*What to do*. Exactly reproduce the lines of the listing below from the one containing "[Two images are shown]" through the one containing "What is the approximate". Skip the images.

— START OF Data provided —

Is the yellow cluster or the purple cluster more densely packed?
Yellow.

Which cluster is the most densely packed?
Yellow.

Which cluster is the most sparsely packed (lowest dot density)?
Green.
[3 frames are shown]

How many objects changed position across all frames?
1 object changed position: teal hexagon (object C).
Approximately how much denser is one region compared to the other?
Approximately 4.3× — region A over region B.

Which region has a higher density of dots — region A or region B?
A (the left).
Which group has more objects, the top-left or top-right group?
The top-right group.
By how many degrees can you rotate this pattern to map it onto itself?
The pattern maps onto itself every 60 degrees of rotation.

— END OF Data provided —
— START OF Data provided —

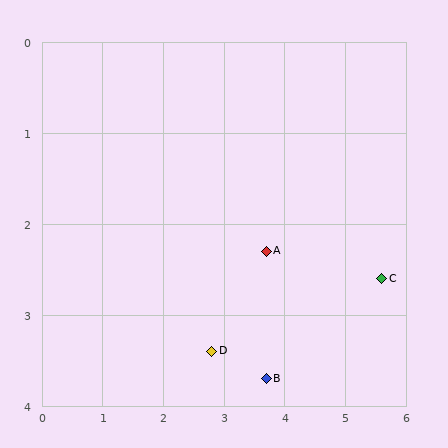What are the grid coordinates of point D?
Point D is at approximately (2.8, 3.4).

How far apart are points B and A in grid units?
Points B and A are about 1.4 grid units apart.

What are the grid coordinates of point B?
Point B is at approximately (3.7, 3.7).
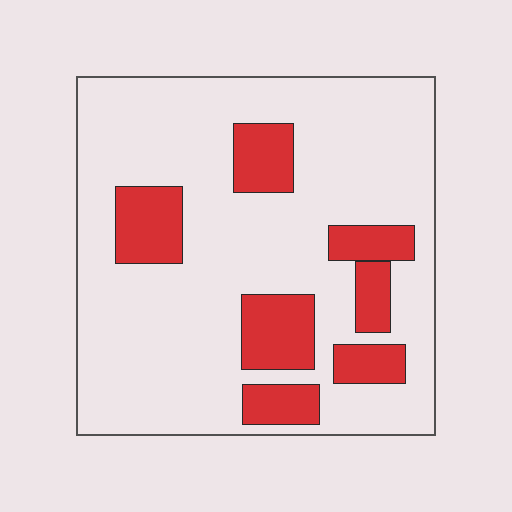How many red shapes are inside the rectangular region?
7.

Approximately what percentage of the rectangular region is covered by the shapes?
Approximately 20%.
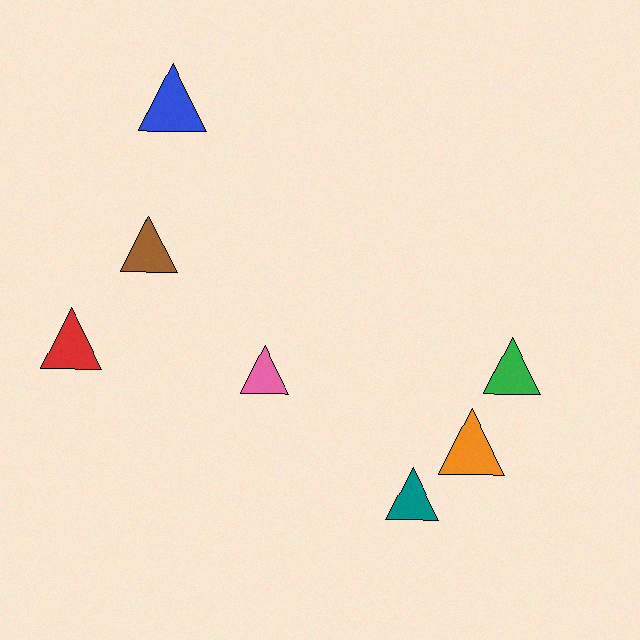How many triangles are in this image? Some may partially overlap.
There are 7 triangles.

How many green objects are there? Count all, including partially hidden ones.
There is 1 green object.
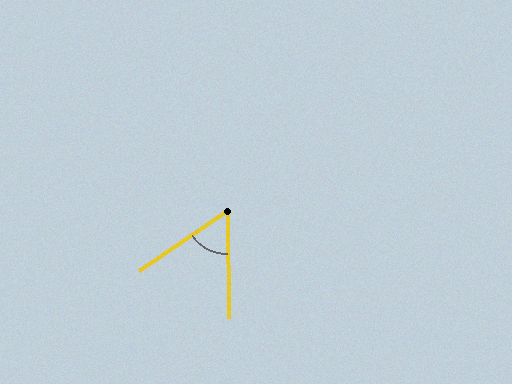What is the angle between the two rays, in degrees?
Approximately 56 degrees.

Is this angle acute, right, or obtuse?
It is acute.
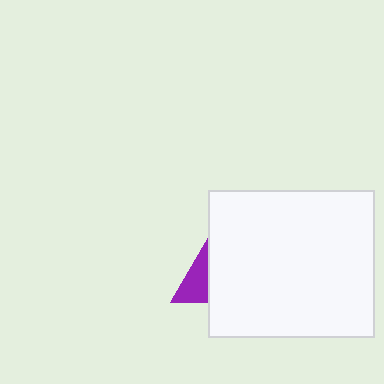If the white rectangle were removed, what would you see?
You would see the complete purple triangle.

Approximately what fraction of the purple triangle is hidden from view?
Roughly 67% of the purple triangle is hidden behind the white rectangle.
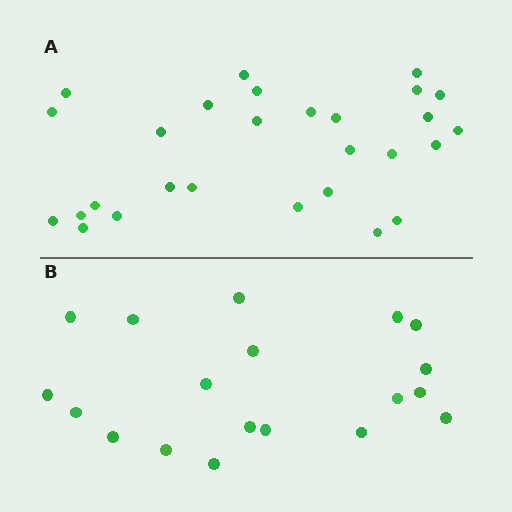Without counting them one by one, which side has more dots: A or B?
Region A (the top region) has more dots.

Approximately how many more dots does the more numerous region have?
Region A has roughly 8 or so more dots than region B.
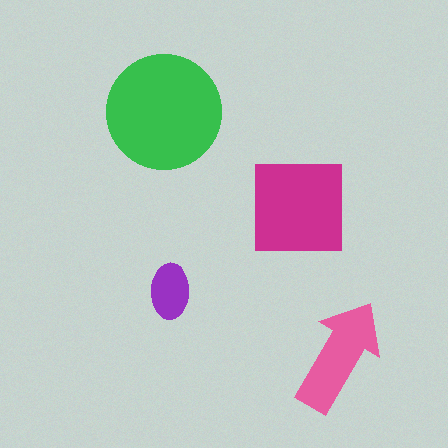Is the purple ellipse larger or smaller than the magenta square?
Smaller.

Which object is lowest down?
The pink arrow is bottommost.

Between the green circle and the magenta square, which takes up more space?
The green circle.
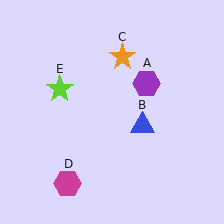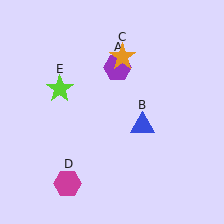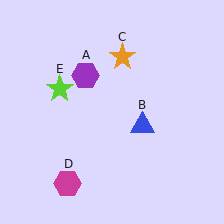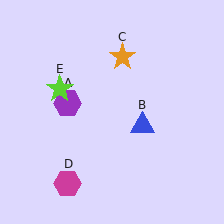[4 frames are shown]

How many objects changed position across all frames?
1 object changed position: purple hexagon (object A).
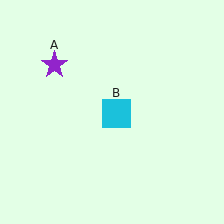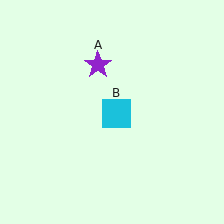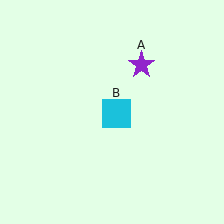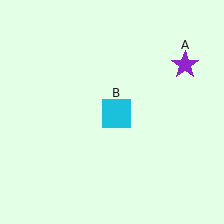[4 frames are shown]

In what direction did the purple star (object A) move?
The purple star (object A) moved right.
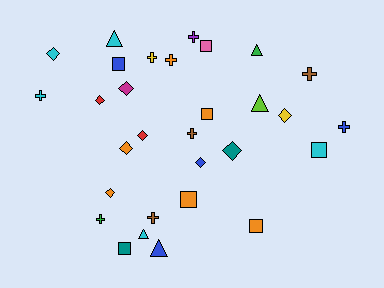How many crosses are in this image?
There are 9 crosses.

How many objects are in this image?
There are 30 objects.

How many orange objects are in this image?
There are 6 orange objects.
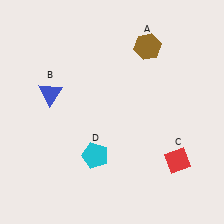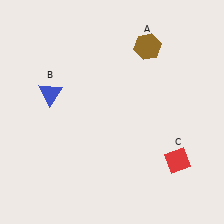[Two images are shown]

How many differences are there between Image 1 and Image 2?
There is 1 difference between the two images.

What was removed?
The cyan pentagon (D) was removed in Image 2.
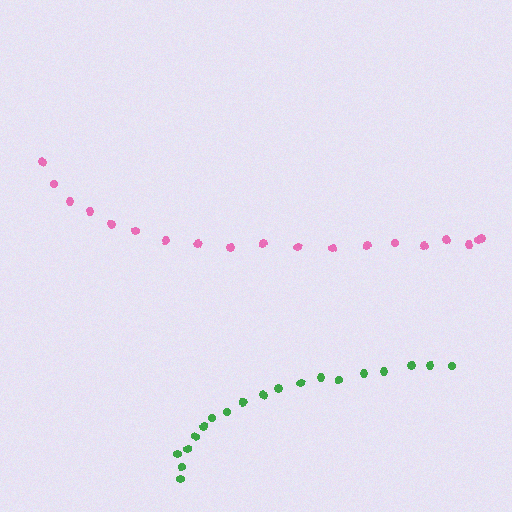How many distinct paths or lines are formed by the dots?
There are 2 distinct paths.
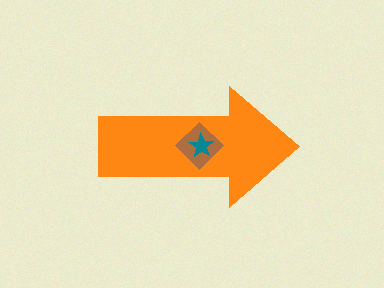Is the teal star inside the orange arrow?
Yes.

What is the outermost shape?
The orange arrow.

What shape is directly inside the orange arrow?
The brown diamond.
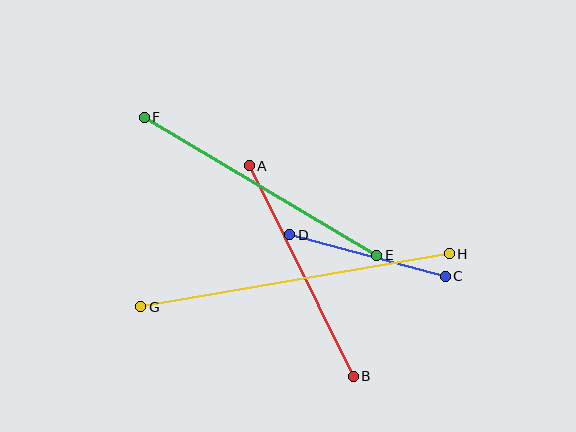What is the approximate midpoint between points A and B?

— END OF Data provided —

*Answer*.
[Two images are shown]

How many differences are there between Image 1 and Image 2?
There is 1 difference between the two images.

What was removed?
The cyan pentagon (D) was removed in Image 2.
How many distinct paths or lines are formed by the dots?
There are 2 distinct paths.
Is the teal star inside the orange arrow?
Yes.

What is the outermost shape?
The orange arrow.

What shape is directly inside the orange arrow?
The brown diamond.
What is the approximate midpoint between points A and B?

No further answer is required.